- **What this task involves**: Print all records exactly, leaving nothing out.

- **Dataset entries**:

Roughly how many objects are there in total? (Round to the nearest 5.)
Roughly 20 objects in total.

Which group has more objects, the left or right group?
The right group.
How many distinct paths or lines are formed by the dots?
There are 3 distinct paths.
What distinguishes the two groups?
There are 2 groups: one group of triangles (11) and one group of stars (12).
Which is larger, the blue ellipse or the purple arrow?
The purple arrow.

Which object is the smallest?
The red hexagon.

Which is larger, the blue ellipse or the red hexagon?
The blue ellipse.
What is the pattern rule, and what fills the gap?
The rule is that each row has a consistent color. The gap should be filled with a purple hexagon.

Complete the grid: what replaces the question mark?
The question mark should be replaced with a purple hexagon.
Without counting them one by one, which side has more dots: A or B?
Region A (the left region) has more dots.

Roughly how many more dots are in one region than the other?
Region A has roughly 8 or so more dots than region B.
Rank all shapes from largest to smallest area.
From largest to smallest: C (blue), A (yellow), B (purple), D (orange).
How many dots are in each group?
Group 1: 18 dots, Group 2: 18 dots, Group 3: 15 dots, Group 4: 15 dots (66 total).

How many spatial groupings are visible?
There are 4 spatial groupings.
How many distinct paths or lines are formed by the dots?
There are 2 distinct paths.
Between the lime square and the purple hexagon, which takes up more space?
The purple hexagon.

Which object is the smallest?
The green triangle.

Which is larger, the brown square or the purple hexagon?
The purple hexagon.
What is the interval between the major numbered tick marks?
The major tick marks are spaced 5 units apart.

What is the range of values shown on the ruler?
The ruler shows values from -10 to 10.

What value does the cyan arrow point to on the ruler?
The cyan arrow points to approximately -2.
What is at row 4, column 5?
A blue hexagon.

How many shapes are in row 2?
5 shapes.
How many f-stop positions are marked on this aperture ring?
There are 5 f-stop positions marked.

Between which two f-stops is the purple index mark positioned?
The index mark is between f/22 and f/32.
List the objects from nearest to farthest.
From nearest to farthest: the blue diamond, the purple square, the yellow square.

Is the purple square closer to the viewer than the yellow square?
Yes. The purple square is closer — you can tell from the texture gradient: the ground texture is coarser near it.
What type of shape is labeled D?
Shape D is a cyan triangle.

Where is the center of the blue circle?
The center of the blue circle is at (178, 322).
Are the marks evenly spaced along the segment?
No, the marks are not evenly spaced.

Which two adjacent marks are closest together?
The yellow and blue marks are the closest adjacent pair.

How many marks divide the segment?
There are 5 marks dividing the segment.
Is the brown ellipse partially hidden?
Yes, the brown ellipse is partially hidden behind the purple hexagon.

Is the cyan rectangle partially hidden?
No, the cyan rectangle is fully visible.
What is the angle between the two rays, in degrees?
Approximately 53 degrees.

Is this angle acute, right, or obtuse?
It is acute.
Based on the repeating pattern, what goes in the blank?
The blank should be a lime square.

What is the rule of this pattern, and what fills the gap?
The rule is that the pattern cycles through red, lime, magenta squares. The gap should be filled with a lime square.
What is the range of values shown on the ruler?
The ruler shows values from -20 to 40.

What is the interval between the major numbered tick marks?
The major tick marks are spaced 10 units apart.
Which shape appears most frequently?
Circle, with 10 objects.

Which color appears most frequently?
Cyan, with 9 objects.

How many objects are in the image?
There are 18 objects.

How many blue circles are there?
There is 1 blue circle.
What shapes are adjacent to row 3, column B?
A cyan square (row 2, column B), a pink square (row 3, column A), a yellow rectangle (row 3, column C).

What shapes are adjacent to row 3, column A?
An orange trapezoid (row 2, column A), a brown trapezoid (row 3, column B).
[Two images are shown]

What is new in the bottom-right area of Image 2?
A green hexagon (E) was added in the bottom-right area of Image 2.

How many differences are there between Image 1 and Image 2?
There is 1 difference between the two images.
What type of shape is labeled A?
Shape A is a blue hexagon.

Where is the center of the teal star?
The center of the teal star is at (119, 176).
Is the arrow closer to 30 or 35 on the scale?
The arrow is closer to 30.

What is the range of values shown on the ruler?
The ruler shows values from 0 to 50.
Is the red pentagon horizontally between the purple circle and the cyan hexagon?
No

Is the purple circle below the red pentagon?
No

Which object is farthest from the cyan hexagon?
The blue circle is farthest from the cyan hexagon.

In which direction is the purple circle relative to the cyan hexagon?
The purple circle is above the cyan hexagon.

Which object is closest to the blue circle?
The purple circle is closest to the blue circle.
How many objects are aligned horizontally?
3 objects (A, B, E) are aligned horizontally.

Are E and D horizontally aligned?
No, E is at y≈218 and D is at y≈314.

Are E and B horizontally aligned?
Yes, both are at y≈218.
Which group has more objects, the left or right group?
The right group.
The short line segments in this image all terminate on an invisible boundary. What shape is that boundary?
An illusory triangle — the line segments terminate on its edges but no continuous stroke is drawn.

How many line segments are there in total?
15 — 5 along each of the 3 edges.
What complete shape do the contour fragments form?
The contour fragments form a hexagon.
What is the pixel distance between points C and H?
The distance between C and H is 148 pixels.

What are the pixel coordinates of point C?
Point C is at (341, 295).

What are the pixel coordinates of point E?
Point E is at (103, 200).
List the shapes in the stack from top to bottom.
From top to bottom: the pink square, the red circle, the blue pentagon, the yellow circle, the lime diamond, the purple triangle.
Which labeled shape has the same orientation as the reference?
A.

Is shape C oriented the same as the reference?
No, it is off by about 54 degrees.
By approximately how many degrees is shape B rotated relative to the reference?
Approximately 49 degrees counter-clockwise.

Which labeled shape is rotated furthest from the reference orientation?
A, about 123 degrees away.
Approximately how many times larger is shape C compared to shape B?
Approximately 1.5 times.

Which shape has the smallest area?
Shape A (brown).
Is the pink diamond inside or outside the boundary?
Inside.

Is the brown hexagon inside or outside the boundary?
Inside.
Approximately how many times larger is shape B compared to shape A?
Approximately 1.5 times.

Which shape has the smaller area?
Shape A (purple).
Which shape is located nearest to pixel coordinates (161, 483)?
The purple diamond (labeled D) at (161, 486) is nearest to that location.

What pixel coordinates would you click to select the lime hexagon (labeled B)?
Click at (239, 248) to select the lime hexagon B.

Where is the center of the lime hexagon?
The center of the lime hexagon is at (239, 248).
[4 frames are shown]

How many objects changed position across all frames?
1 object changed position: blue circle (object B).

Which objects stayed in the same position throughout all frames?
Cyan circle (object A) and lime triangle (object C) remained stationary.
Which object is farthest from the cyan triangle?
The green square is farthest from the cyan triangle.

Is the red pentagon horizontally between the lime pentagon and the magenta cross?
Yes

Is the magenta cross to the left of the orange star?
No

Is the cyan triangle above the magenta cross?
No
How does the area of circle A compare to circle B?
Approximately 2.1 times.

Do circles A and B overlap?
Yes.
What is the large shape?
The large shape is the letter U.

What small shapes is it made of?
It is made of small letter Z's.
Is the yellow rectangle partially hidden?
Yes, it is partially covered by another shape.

- **Solution**:
Roughly how many objects are there in total? (Round to the nearest 5.)
Roughly 20 objects in total.

Which group has more objects, the left or right group?
The right group.
How many distinct paths or lines are formed by the dots?
There are 3 distinct paths.
What distinguishes the two groups?
There are 2 groups: one group of triangles (11) and one group of stars (12).
Which is larger, the blue ellipse or the purple arrow?
The purple arrow.

Which object is the smallest?
The red hexagon.

Which is larger, the blue ellipse or the red hexagon?
The blue ellipse.
What is the pattern rule, and what fills the gap?
The rule is that each row has a consistent color. The gap should be filled with a purple hexagon.

Complete the grid: what replaces the question mark?
The question mark should be replaced with a purple hexagon.
Without counting them one by one, which side has more dots: A or B?
Region A (the left region) has more dots.

Roughly how many more dots are in one region than the other?
Region A has roughly 8 or so more dots than region B.
Rank all shapes from largest to smallest area.
From largest to smallest: C (blue), A (yellow), B (purple), D (orange).
How many dots are in each group?
Group 1: 18 dots, Group 2: 18 dots, Group 3: 15 dots, Group 4: 15 dots (66 total).

How many spatial groupings are visible?
There are 4 spatial groupings.
How many distinct paths or lines are formed by the dots?
There are 2 distinct paths.
Between the lime square and the purple hexagon, which takes up more space?
The purple hexagon.

Which object is the smallest?
The green triangle.

Which is larger, the brown square or the purple hexagon?
The purple hexagon.
What is the interval between the major numbered tick marks?
The major tick marks are spaced 5 units apart.

What is the range of values shown on the ruler?
The ruler shows values from -10 to 10.

What value does the cyan arrow point to on the ruler?
The cyan arrow points to approximately -2.
What is at row 4, column 5?
A blue hexagon.

How many shapes are in row 2?
5 shapes.
How many f-stop positions are marked on this aperture ring?
There are 5 f-stop positions marked.

Between which two f-stops is the purple index mark positioned?
The index mark is between f/22 and f/32.
List the objects from nearest to farthest.
From nearest to farthest: the blue diamond, the purple square, the yellow square.

Is the purple square closer to the viewer than the yellow square?
Yes. The purple square is closer — you can tell from the texture gradient: the ground texture is coarser near it.
What type of shape is labeled D?
Shape D is a cyan triangle.

Where is the center of the blue circle?
The center of the blue circle is at (178, 322).
Are the marks evenly spaced along the segment?
No, the marks are not evenly spaced.

Which two adjacent marks are closest together?
The yellow and blue marks are the closest adjacent pair.

How many marks divide the segment?
There are 5 marks dividing the segment.
Is the brown ellipse partially hidden?
Yes, the brown ellipse is partially hidden behind the purple hexagon.

Is the cyan rectangle partially hidden?
No, the cyan rectangle is fully visible.
What is the angle between the two rays, in degrees?
Approximately 53 degrees.

Is this angle acute, right, or obtuse?
It is acute.
Based on the repeating pattern, what goes in the blank?
The blank should be a lime square.

What is the rule of this pattern, and what fills the gap?
The rule is that the pattern cycles through red, lime, magenta squares. The gap should be filled with a lime square.
What is the range of values shown on the ruler?
The ruler shows values from -20 to 40.

What is the interval between the major numbered tick marks?
The major tick marks are spaced 10 units apart.
Which shape appears most frequently?
Circle, with 10 objects.

Which color appears most frequently?
Cyan, with 9 objects.

How many objects are in the image?
There are 18 objects.

How many blue circles are there?
There is 1 blue circle.
What shapes are adjacent to row 3, column B?
A cyan square (row 2, column B), a pink square (row 3, column A), a yellow rectangle (row 3, column C).

What shapes are adjacent to row 3, column A?
An orange trapezoid (row 2, column A), a brown trapezoid (row 3, column B).
[Two images are shown]

What is new in the bottom-right area of Image 2?
A green hexagon (E) was added in the bottom-right area of Image 2.

How many differences are there between Image 1 and Image 2?
There is 1 difference between the two images.
What type of shape is labeled A?
Shape A is a blue hexagon.

Where is the center of the teal star?
The center of the teal star is at (119, 176).
Is the arrow closer to 30 or 35 on the scale?
The arrow is closer to 30.

What is the range of values shown on the ruler?
The ruler shows values from 0 to 50.
Is the red pentagon horizontally between the purple circle and the cyan hexagon?
No

Is the purple circle below the red pentagon?
No

Which object is farthest from the cyan hexagon?
The blue circle is farthest from the cyan hexagon.

In which direction is the purple circle relative to the cyan hexagon?
The purple circle is above the cyan hexagon.

Which object is closest to the blue circle?
The purple circle is closest to the blue circle.
How many objects are aligned horizontally?
3 objects (A, B, E) are aligned horizontally.

Are E and D horizontally aligned?
No, E is at y≈218 and D is at y≈314.

Are E and B horizontally aligned?
Yes, both are at y≈218.
Which group has more objects, the left or right group?
The right group.
The short line segments in this image all terminate on an invisible boundary. What shape is that boundary?
An illusory triangle — the line segments terminate on its edges but no continuous stroke is drawn.

How many line segments are there in total?
15 — 5 along each of the 3 edges.
What complete shape do the contour fragments form?
The contour fragments form a hexagon.
What is the pixel distance between points C and H?
The distance between C and H is 148 pixels.

What are the pixel coordinates of point C?
Point C is at (341, 295).

What are the pixel coordinates of point E?
Point E is at (103, 200).
List the shapes in the stack from top to bottom.
From top to bottom: the pink square, the red circle, the blue pentagon, the yellow circle, the lime diamond, the purple triangle.
Which labeled shape has the same orientation as the reference?
A.

Is shape C oriented the same as the reference?
No, it is off by about 54 degrees.
By approximately how many degrees is shape B rotated relative to the reference?
Approximately 49 degrees counter-clockwise.

Which labeled shape is rotated furthest from the reference orientation?
A, about 123 degrees away.
Approximately how many times larger is shape C compared to shape B?
Approximately 1.5 times.

Which shape has the smallest area?
Shape A (brown).
Is the pink diamond inside or outside the boundary?
Inside.

Is the brown hexagon inside or outside the boundary?
Inside.
Approximately how many times larger is shape B compared to shape A?
Approximately 1.5 times.

Which shape has the smaller area?
Shape A (purple).
Which shape is located nearest to pixel coordinates (161, 483)?
The purple diamond (labeled D) at (161, 486) is nearest to that location.

What pixel coordinates would you click to select the lime hexagon (labeled B)?
Click at (239, 248) to select the lime hexagon B.

Where is the center of the lime hexagon?
The center of the lime hexagon is at (239, 248).
[4 frames are shown]

How many objects changed position across all frames?
1 object changed position: blue circle (object B).

Which objects stayed in the same position throughout all frames?
Cyan circle (object A) and lime triangle (object C) remained stationary.
Which object is farthest from the cyan triangle?
The green square is farthest from the cyan triangle.

Is the red pentagon horizontally between the lime pentagon and the magenta cross?
Yes

Is the magenta cross to the left of the orange star?
No

Is the cyan triangle above the magenta cross?
No
How does the area of circle A compare to circle B?
Approximately 2.1 times.

Do circles A and B overlap?
Yes.
What is the large shape?
The large shape is the letter U.

What small shapes is it made of?
It is made of small letter Z's.
Is the yellow rectangle partially hidden?
Yes, it is partially covered by another shape.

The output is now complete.